===== Supplied records =====

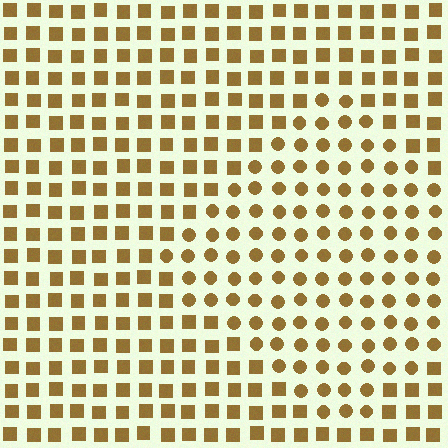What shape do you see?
I see a diamond.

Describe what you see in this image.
The image is filled with small brown elements arranged in a uniform grid. A diamond-shaped region contains circles, while the surrounding area contains squares. The boundary is defined purely by the change in element shape.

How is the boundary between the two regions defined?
The boundary is defined by a change in element shape: circles inside vs. squares outside. All elements share the same color and spacing.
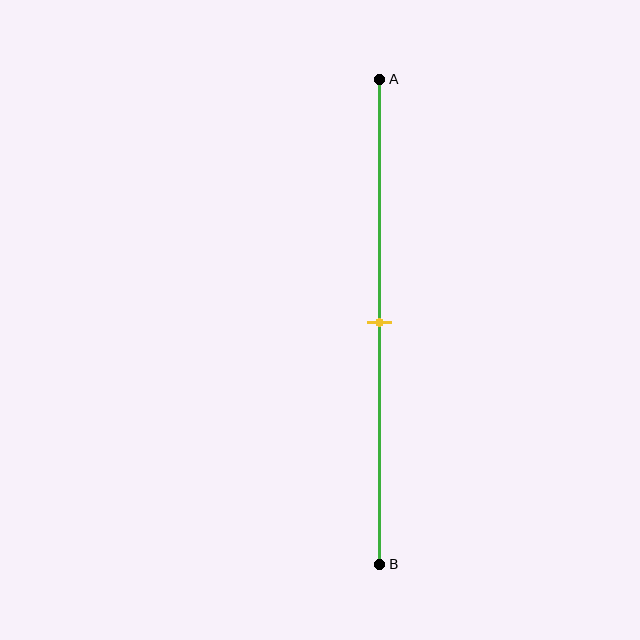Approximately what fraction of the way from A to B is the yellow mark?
The yellow mark is approximately 50% of the way from A to B.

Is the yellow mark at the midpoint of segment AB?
Yes, the mark is approximately at the midpoint.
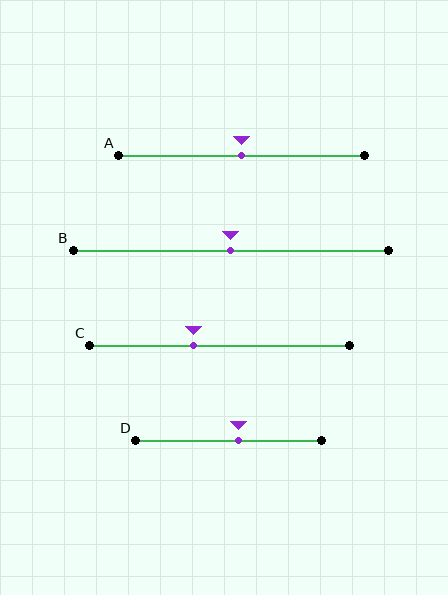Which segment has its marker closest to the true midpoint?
Segment A has its marker closest to the true midpoint.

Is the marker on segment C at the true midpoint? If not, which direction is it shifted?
No, the marker on segment C is shifted to the left by about 10% of the segment length.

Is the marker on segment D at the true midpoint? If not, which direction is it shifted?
No, the marker on segment D is shifted to the right by about 6% of the segment length.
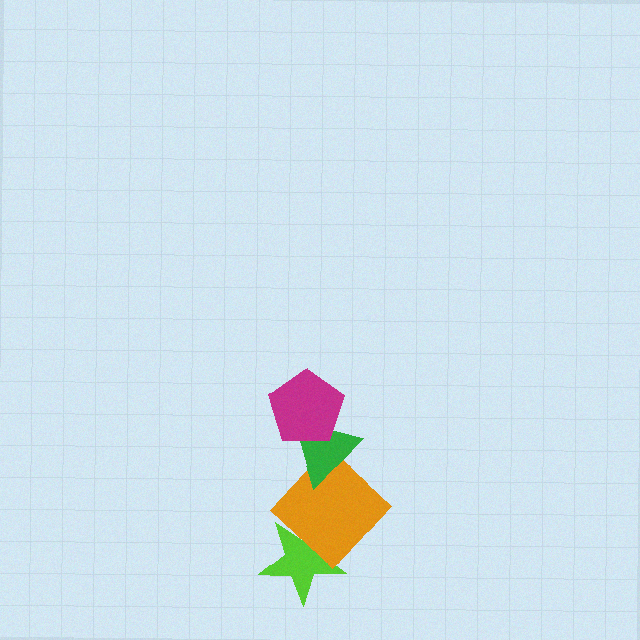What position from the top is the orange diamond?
The orange diamond is 3rd from the top.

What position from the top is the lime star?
The lime star is 4th from the top.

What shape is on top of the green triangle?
The magenta pentagon is on top of the green triangle.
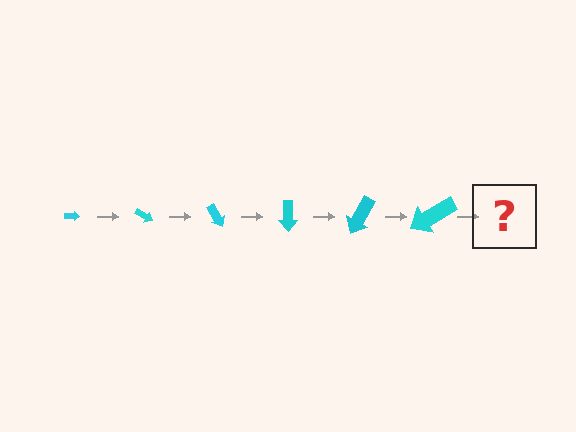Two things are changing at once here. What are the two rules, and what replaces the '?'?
The two rules are that the arrow grows larger each step and it rotates 30 degrees clockwise each step. The '?' should be an arrow, larger than the previous one and rotated 180 degrees clockwise from the start.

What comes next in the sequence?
The next element should be an arrow, larger than the previous one and rotated 180 degrees clockwise from the start.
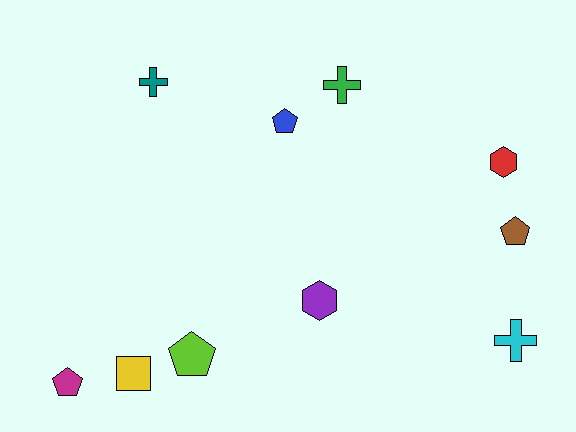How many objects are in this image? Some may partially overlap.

=====

_Work instructions_.
Copy the data word for word. Pictures do not go in the copy.

_Result for this exercise_.
What shape do you see?
I see a diamond.

Describe what you see in this image.
The image is filled with small brown elements arranged in a uniform grid. A diamond-shaped region contains circles, while the surrounding area contains squares. The boundary is defined purely by the change in element shape.

How is the boundary between the two regions defined?
The boundary is defined by a change in element shape: circles inside vs. squares outside. All elements share the same color and spacing.
Approximately what fraction of the way from A to B is the yellow mark?
The yellow mark is approximately 50% of the way from A to B.

Is the yellow mark at the midpoint of segment AB?
Yes, the mark is approximately at the midpoint.
Which segment has its marker closest to the true midpoint?
Segment A has its marker closest to the true midpoint.

Is the marker on segment C at the true midpoint? If not, which direction is it shifted?
No, the marker on segment C is shifted to the left by about 10% of the segment length.

Is the marker on segment D at the true midpoint? If not, which direction is it shifted?
No, the marker on segment D is shifted to the right by about 6% of the segment length.
What position from the top is the orange diamond?
The orange diamond is 3rd from the top.

What position from the top is the lime star?
The lime star is 4th from the top.

What shape is on top of the green triangle?
The magenta pentagon is on top of the green triangle.
Two things are changing at once here. What are the two rules, and what replaces the '?'?
The two rules are that the arrow grows larger each step and it rotates 30 degrees clockwise each step. The '?' should be an arrow, larger than the previous one and rotated 180 degrees clockwise from the start.

What comes next in the sequence?
The next element should be an arrow, larger than the previous one and rotated 180 degrees clockwise from the start.
How many objects are in this image? Some may partially overlap.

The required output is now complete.